WORK TO COMPLETE:
Would you return the complete listing below word for word?

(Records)
** Start **
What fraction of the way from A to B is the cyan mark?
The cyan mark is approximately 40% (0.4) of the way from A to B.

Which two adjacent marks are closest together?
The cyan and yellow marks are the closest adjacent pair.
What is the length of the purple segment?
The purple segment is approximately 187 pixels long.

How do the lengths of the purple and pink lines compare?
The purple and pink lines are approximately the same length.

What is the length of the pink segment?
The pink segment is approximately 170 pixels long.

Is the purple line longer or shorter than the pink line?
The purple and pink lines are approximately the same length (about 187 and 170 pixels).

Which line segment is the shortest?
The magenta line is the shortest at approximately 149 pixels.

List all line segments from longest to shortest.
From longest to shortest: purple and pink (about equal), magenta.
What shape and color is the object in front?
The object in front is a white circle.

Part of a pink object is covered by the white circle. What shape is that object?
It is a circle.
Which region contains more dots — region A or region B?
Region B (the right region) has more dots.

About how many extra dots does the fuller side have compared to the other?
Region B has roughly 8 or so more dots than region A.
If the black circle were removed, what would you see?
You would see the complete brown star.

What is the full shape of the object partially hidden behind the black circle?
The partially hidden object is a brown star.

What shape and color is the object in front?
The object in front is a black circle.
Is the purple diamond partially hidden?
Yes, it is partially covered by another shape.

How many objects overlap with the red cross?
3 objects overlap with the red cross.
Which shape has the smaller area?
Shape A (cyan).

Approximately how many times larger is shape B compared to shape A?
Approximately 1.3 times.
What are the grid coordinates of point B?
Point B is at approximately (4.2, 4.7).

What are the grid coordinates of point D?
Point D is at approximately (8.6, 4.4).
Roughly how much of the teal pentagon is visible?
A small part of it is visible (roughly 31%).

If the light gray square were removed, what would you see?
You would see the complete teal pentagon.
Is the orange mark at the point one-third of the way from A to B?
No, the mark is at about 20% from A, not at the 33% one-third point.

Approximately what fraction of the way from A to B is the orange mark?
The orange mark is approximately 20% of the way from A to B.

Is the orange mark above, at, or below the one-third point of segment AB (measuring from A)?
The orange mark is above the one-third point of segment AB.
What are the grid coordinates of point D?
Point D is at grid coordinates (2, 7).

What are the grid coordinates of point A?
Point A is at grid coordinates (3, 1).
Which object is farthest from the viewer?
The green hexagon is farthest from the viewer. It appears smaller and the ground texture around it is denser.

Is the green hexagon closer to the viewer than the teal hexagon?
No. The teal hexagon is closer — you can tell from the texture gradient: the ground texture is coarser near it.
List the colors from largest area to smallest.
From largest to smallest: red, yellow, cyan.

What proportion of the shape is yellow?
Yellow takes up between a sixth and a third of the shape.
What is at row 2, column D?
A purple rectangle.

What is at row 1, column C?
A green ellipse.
** End **
WRITTEN RESPONSE:
What fraction of the way from A to B is the cyan mark?
The cyan mark is approximately 40% (0.4) of the way from A to B.

Which two adjacent marks are closest together?
The cyan and yellow marks are the closest adjacent pair.
What is the length of the purple segment?
The purple segment is approximately 187 pixels long.

How do the lengths of the purple and pink lines compare?
The purple and pink lines are approximately the same length.

What is the length of the pink segment?
The pink segment is approximately 170 pixels long.

Is the purple line longer or shorter than the pink line?
The purple and pink lines are approximately the same length (about 187 and 170 pixels).

Which line segment is the shortest?
The magenta line is the shortest at approximately 149 pixels.

List all line segments from longest to shortest.
From longest to shortest: purple and pink (about equal), magenta.
What shape and color is the object in front?
The object in front is a white circle.

Part of a pink object is covered by the white circle. What shape is that object?
It is a circle.
Which region contains more dots — region A or region B?
Region B (the right region) has more dots.

About how many extra dots does the fuller side have compared to the other?
Region B has roughly 8 or so more dots than region A.
If the black circle were removed, what would you see?
You would see the complete brown star.

What is the full shape of the object partially hidden behind the black circle?
The partially hidden object is a brown star.

What shape and color is the object in front?
The object in front is a black circle.
Is the purple diamond partially hidden?
Yes, it is partially covered by another shape.

How many objects overlap with the red cross?
3 objects overlap with the red cross.
Which shape has the smaller area?
Shape A (cyan).

Approximately how many times larger is shape B compared to shape A?
Approximately 1.3 times.
What are the grid coordinates of point B?
Point B is at approximately (4.2, 4.7).

What are the grid coordinates of point D?
Point D is at approximately (8.6, 4.4).
Roughly how much of the teal pentagon is visible?
A small part of it is visible (roughly 31%).

If the light gray square were removed, what would you see?
You would see the complete teal pentagon.
Is the orange mark at the point one-third of the way from A to B?
No, the mark is at about 20% from A, not at the 33% one-third point.

Approximately what fraction of the way from A to B is the orange mark?
The orange mark is approximately 20% of the way from A to B.

Is the orange mark above, at, or below the one-third point of segment AB (measuring from A)?
The orange mark is above the one-third point of segment AB.
What are the grid coordinates of point D?
Point D is at grid coordinates (2, 7).

What are the grid coordinates of point A?
Point A is at grid coordinates (3, 1).
Which object is farthest from the viewer?
The green hexagon is farthest from the viewer. It appears smaller and the ground texture around it is denser.

Is the green hexagon closer to the viewer than the teal hexagon?
No. The teal hexagon is closer — you can tell from the texture gradient: the ground texture is coarser near it.
List the colors from largest area to smallest.
From largest to smallest: red, yellow, cyan.

What proportion of the shape is yellow?
Yellow takes up between a sixth and a third of the shape.
What is at row 2, column D?
A purple rectangle.

What is at row 1, column C?
A green ellipse.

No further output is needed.